#### [RECORD EXCERPTS]
• • • • • • •

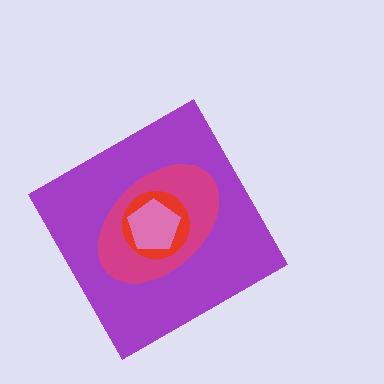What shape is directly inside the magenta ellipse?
The red circle.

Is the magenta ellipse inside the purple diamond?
Yes.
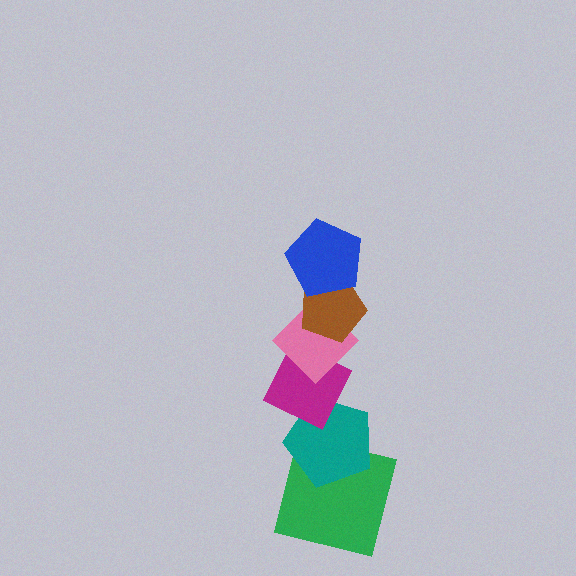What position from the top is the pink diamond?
The pink diamond is 3rd from the top.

• • • • • • •

#### [THE EXERCISE]
Print each line of the material above exactly, with the pictures removed from your copy.

#### [SOLUTION TO THE EXERCISE]
What shape is directly inside the magenta ellipse?
The red circle.

Is the magenta ellipse inside the purple diamond?
Yes.
What position from the top is the pink diamond?
The pink diamond is 3rd from the top.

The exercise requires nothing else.